WRITTEN EXERCISE: Produce an exact copy of the lines from the line containing "Estimate angle A in degrees." through the last line of the listing below, both ends included, and nothing else.

Geometry question dataset rows:
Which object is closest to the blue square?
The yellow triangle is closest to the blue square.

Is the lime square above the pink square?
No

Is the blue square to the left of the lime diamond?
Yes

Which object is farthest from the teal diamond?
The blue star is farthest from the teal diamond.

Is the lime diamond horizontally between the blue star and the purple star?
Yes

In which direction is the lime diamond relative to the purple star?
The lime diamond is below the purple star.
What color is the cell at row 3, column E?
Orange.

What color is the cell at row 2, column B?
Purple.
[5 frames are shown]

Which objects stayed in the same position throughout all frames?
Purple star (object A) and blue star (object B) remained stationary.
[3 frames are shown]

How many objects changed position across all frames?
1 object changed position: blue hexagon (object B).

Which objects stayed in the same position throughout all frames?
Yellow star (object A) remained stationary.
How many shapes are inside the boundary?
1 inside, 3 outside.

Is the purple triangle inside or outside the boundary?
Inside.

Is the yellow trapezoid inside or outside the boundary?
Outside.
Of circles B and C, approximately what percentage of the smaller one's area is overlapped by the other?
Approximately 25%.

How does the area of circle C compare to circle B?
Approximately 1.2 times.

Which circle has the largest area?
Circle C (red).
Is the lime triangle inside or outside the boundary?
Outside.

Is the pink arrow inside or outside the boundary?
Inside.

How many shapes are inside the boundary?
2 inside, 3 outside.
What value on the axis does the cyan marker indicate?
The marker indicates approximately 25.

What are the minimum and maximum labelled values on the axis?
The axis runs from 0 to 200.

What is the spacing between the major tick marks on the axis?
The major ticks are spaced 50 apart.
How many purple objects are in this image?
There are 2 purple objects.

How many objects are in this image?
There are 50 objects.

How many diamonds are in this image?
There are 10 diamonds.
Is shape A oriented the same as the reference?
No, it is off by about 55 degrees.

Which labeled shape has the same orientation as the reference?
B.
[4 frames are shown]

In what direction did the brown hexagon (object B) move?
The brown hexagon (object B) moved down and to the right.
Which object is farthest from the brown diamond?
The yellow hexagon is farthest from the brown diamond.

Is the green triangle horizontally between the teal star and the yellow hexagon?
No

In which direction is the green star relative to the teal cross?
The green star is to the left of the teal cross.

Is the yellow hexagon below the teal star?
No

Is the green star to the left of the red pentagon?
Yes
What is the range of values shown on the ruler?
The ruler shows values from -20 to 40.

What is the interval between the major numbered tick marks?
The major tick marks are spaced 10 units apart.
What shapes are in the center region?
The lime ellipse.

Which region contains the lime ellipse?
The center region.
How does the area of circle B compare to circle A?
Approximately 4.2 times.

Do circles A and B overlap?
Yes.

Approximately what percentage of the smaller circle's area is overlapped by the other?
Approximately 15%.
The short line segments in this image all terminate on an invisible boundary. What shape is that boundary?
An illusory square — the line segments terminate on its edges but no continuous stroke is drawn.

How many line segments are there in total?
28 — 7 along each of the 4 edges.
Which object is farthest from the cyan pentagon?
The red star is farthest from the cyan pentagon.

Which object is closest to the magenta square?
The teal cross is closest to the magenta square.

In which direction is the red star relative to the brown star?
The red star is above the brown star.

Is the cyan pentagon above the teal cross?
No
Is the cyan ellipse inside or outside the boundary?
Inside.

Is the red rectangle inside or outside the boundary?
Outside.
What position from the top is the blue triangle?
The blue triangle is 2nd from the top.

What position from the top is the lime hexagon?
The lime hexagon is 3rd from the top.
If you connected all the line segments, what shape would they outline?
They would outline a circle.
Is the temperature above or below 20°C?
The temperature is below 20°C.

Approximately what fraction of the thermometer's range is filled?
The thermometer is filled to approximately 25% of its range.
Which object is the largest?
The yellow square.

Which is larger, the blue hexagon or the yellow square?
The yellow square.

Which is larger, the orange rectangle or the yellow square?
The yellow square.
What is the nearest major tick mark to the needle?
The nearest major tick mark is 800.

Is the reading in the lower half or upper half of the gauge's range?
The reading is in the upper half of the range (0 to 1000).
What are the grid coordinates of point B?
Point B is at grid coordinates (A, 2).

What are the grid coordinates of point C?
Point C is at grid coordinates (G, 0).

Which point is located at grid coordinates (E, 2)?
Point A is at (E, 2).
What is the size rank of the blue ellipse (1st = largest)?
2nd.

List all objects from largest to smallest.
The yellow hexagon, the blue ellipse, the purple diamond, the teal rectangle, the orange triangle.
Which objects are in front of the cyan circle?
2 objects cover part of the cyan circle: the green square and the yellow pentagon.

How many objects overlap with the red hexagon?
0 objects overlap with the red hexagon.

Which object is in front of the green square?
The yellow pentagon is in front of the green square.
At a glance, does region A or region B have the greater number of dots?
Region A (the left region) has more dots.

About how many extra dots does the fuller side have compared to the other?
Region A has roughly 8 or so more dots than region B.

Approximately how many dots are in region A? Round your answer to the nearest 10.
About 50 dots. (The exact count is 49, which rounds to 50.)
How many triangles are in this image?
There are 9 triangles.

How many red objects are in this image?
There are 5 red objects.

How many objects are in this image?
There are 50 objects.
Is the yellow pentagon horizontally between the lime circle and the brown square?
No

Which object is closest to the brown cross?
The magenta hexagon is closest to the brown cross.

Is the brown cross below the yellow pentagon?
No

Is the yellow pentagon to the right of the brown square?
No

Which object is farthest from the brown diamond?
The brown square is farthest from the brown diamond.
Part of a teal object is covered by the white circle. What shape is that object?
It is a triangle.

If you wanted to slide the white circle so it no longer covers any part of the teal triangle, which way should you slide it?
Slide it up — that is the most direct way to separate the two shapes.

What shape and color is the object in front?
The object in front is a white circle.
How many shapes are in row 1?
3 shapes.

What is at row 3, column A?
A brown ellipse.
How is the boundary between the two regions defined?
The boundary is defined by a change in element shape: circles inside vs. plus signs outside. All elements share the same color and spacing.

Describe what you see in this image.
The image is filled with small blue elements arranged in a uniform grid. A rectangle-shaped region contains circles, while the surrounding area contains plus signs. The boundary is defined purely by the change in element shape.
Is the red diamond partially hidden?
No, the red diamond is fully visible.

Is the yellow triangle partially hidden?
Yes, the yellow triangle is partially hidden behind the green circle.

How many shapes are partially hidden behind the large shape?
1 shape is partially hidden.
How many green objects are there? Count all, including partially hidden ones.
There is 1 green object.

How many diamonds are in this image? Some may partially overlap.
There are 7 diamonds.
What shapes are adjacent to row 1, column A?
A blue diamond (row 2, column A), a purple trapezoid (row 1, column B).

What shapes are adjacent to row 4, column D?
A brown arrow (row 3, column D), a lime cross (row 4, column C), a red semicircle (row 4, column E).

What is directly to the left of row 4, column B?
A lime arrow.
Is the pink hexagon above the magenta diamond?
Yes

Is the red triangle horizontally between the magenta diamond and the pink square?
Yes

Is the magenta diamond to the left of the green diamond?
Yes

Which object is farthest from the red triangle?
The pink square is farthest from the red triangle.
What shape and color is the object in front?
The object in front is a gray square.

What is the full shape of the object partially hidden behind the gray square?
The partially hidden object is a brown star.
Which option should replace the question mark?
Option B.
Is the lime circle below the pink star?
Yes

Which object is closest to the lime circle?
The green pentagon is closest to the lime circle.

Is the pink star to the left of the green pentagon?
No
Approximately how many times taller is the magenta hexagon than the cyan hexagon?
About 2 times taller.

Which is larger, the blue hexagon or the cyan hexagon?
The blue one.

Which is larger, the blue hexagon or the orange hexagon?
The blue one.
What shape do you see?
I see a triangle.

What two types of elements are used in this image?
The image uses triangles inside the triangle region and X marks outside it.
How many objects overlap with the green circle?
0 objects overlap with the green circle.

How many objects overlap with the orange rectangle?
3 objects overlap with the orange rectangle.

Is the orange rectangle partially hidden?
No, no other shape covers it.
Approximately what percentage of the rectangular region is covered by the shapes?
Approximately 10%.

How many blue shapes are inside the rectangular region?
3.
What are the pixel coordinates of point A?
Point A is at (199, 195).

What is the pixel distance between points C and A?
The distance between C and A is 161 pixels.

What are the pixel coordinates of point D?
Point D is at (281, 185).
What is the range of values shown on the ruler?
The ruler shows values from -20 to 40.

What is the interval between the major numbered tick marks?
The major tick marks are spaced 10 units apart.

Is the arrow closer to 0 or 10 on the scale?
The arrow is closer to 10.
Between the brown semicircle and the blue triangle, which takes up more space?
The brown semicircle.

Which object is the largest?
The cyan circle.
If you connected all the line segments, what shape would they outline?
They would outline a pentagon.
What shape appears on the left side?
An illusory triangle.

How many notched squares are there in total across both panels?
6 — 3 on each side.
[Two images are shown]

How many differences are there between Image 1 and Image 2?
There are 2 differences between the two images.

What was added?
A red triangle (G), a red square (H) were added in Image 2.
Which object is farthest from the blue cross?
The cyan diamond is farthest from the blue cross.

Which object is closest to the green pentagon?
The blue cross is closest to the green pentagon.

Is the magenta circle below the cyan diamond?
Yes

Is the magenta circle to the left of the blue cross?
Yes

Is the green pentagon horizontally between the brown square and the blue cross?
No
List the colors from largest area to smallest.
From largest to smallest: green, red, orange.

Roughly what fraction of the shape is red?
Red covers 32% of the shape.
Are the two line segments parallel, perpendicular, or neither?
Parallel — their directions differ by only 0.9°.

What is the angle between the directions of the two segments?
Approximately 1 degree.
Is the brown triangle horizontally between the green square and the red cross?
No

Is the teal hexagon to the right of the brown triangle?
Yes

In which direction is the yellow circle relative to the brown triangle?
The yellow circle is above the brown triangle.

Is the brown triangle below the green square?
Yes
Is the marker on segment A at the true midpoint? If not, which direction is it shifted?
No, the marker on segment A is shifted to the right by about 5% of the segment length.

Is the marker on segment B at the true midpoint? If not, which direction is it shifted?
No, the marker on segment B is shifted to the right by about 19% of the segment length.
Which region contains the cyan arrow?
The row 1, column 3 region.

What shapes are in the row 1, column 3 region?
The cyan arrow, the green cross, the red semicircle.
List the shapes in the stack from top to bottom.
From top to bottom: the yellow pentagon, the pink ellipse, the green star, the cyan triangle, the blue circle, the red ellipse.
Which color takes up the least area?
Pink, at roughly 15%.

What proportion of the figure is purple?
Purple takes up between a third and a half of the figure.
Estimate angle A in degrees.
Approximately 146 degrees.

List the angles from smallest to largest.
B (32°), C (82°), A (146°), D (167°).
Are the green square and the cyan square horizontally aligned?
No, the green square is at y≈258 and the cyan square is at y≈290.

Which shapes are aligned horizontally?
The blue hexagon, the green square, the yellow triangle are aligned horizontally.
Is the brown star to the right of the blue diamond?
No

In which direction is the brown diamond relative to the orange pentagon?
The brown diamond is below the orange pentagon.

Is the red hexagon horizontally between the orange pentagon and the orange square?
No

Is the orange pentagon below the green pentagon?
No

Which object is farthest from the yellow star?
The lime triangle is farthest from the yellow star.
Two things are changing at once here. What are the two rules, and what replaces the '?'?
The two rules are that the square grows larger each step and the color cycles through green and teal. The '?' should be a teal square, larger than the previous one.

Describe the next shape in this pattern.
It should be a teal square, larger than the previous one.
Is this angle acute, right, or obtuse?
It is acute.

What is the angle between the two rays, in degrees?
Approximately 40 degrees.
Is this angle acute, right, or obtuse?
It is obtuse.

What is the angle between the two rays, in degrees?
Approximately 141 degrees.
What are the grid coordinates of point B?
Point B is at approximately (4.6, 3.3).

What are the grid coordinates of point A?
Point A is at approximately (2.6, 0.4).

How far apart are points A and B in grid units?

FINISHED TASK:
Estimate angle A in degrees.
Approximately 146 degrees.

List the angles from smallest to largest.
B (32°), C (82°), A (146°), D (167°).
Are the green square and the cyan square horizontally aligned?
No, the green square is at y≈258 and the cyan square is at y≈290.

Which shapes are aligned horizontally?
The blue hexagon, the green square, the yellow triangle are aligned horizontally.
Is the brown star to the right of the blue diamond?
No

In which direction is the brown diamond relative to the orange pentagon?
The brown diamond is below the orange pentagon.

Is the red hexagon horizontally between the orange pentagon and the orange square?
No

Is the orange pentagon below the green pentagon?
No

Which object is farthest from the yellow star?
The lime triangle is farthest from the yellow star.
Two things are changing at once here. What are the two rules, and what replaces the '?'?
The two rules are that the square grows larger each step and the color cycles through green and teal. The '?' should be a teal square, larger than the previous one.

Describe the next shape in this pattern.
It should be a teal square, larger than the previous one.
Is this angle acute, right, or obtuse?
It is acute.

What is the angle between the two rays, in degrees?
Approximately 40 degrees.
Is this angle acute, right, or obtuse?
It is obtuse.

What is the angle between the two rays, in degrees?
Approximately 141 degrees.
What are the grid coordinates of point B?
Point B is at approximately (4.6, 3.3).

What are the grid coordinates of point A?
Point A is at approximately (2.6, 0.4).

How far apart are points A and B in grid units?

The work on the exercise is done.